Task:
Without the images, output each record below as it stands.

Record extracts:
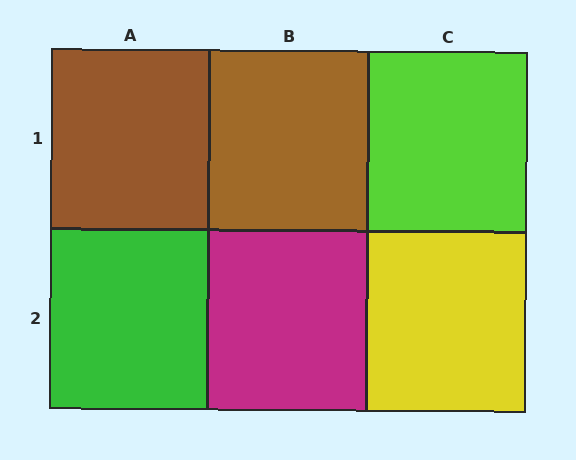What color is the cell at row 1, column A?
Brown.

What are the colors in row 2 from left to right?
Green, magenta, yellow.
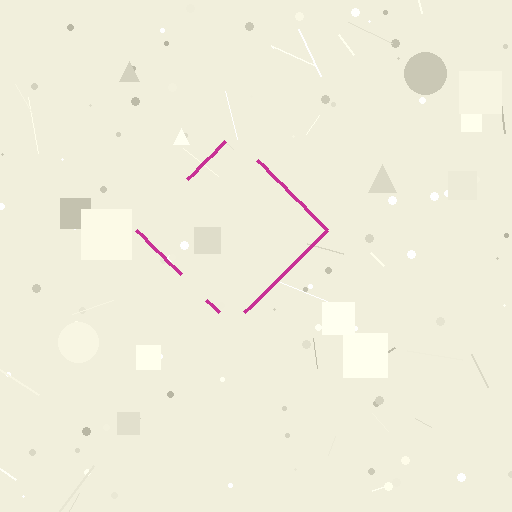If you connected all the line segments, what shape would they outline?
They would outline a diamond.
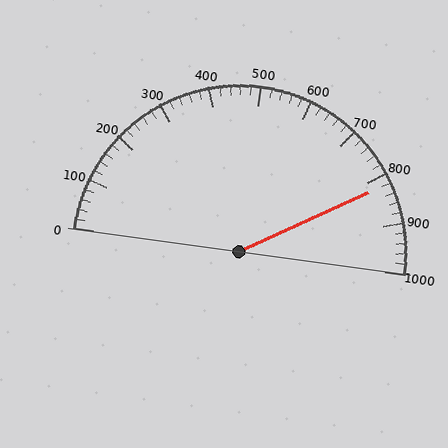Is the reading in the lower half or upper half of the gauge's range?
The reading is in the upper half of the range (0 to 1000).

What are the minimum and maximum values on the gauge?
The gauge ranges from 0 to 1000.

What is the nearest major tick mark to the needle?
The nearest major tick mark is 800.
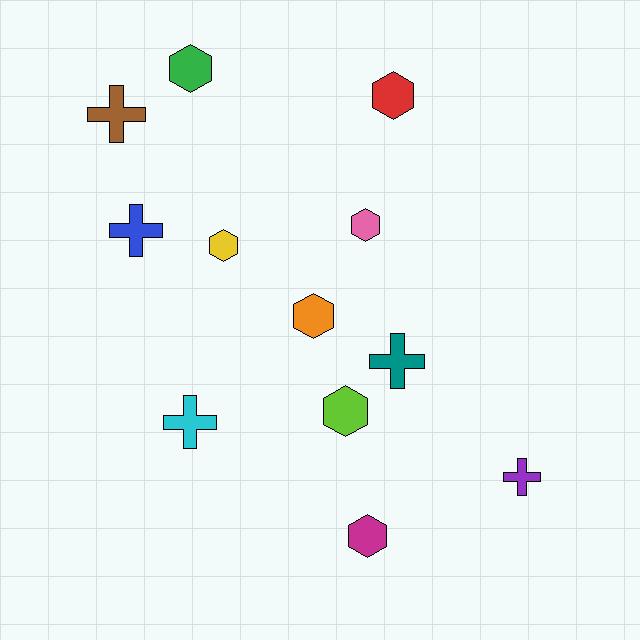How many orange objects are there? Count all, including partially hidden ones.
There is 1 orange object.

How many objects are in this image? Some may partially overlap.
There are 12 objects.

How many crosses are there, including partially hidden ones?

Final result:
What color is the cell at row 1, column A?
Brown.

What are the colors in row 2 from left to right?
Green, magenta, yellow.
If you connected all the line segments, what shape would they outline?
They would outline a diamond.
Is the reading in the lower half or upper half of the gauge's range?
The reading is in the upper half of the range (0 to 1000).

What are the minimum and maximum values on the gauge?
The gauge ranges from 0 to 1000.

What is the nearest major tick mark to the needle?
The nearest major tick mark is 800.
How many orange objects are there? Count all, including partially hidden ones.
There is 1 orange object.

How many objects are in this image? Some may partially overlap.
There are 12 objects.

How many crosses are there, including partially hidden ones?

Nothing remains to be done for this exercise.